*Problem:* Any pictures in the records below should be skipped; write out everything else exactly.

Geometric shape question records
───

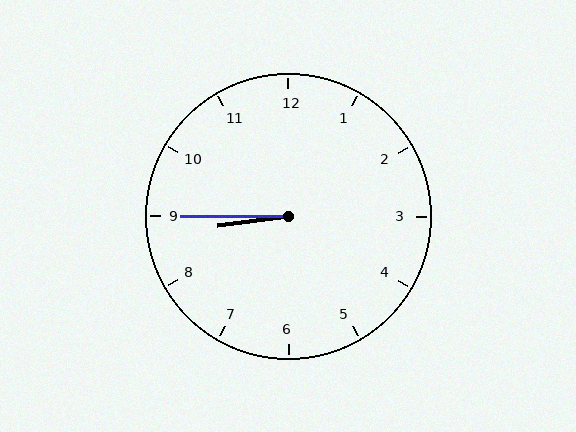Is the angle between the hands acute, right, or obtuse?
It is acute.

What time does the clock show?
8:45.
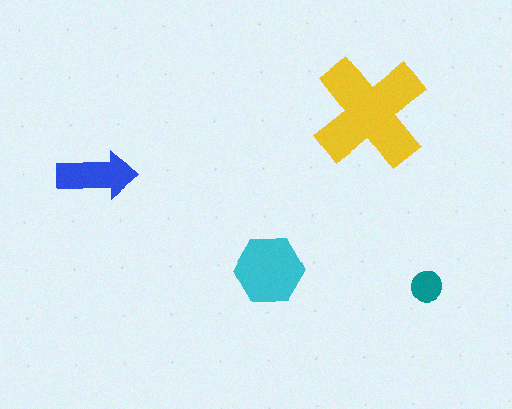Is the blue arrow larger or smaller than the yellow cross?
Smaller.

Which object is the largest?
The yellow cross.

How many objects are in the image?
There are 4 objects in the image.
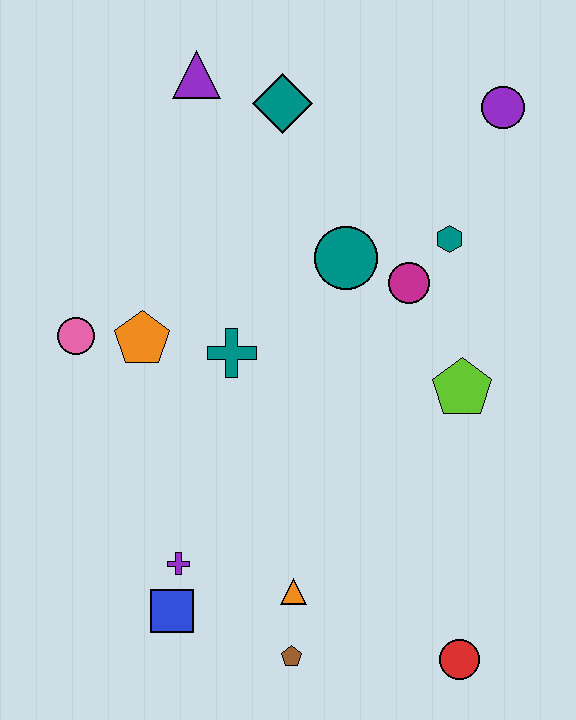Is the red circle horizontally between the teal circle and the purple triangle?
No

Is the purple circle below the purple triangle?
Yes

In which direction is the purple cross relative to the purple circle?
The purple cross is below the purple circle.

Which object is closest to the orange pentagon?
The pink circle is closest to the orange pentagon.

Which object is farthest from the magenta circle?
The blue square is farthest from the magenta circle.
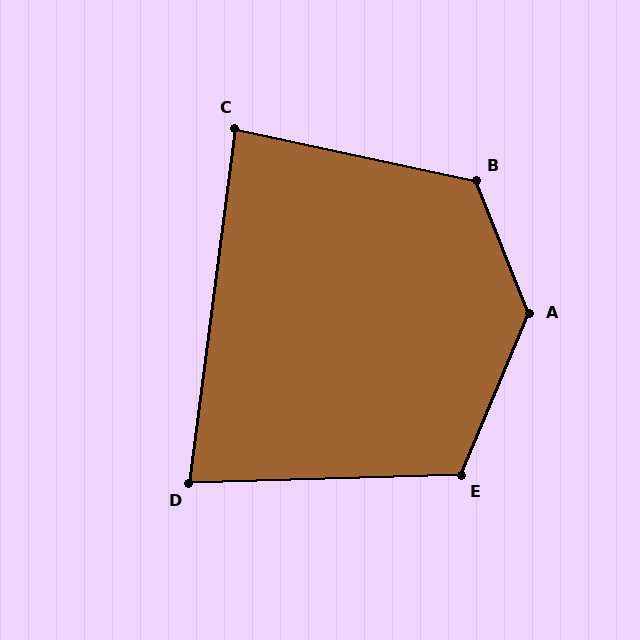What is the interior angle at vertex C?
Approximately 85 degrees (acute, close to a right angle).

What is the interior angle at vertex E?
Approximately 115 degrees (obtuse).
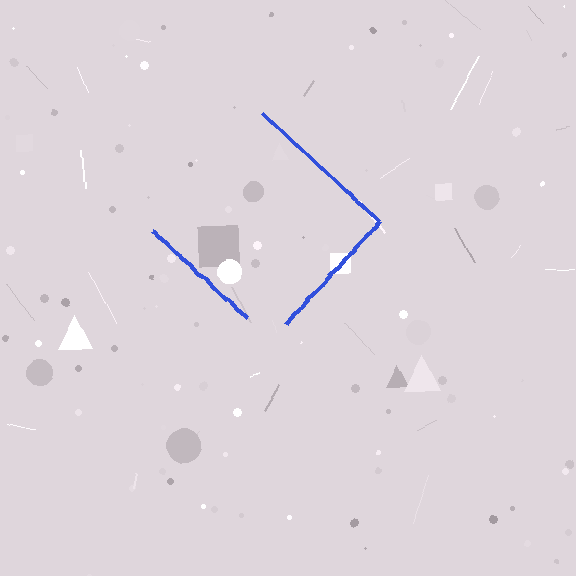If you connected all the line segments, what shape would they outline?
They would outline a diamond.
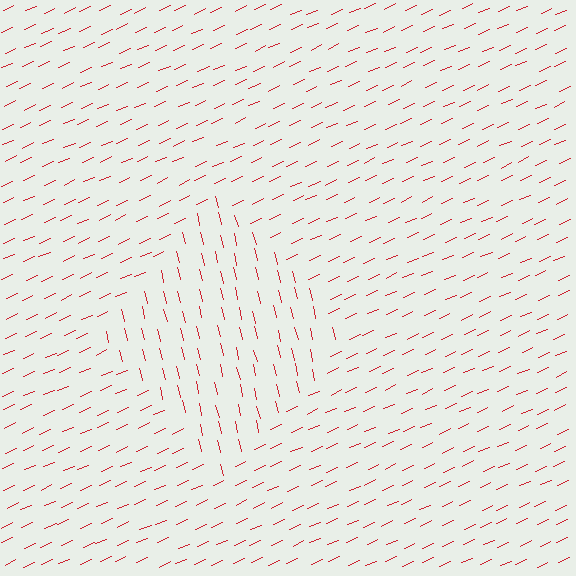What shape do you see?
I see a diamond.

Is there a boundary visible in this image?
Yes, there is a texture boundary formed by a change in line orientation.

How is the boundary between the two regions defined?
The boundary is defined purely by a change in line orientation (approximately 80 degrees difference). All lines are the same color and thickness.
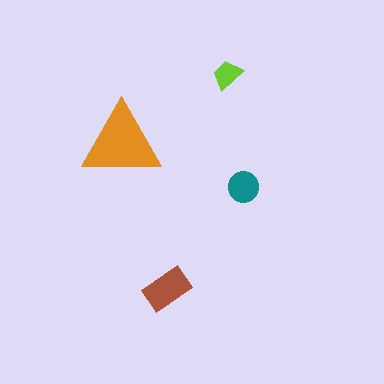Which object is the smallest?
The lime trapezoid.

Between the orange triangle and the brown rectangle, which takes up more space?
The orange triangle.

───

*Full response:*
Is the angle between the hands acute, right, or obtuse?
It is acute.

What time does the clock show?
8:45.
Is the blue arrow larger or smaller than the yellow cross?
Smaller.

Which object is the largest?
The yellow cross.

How many objects are in the image?
There are 4 objects in the image.
Is the red circle horizontally between the teal circle and the purple triangle?
No

Is the purple circle below the purple triangle?
Yes

In which direction is the purple cross relative to the purple circle?
The purple cross is below the purple circle.

Which object is closest to the orange pentagon?
The pink circle is closest to the orange pentagon.

Which object is farthest from the magenta circle?
The blue square is farthest from the magenta circle.
What is the interior angle at vertex C?
Approximately 85 degrees (acute, close to a right angle).

What is the interior angle at vertex E?
Approximately 115 degrees (obtuse).
If you connected all the line segments, what shape would they outline?
They would outline a diamond.
What shape do you see?
I see a diamond.

Is there a boundary visible in this image?
Yes, there is a texture boundary formed by a change in line orientation.

How is the boundary between the two regions defined?
The boundary is defined purely by a change in line orientation (approximately 80 degrees difference). All lines are the same color and thickness.
Which object is the smallest?
The lime trapezoid.

Between the orange triangle and the brown rectangle, which takes up more space?
The orange triangle.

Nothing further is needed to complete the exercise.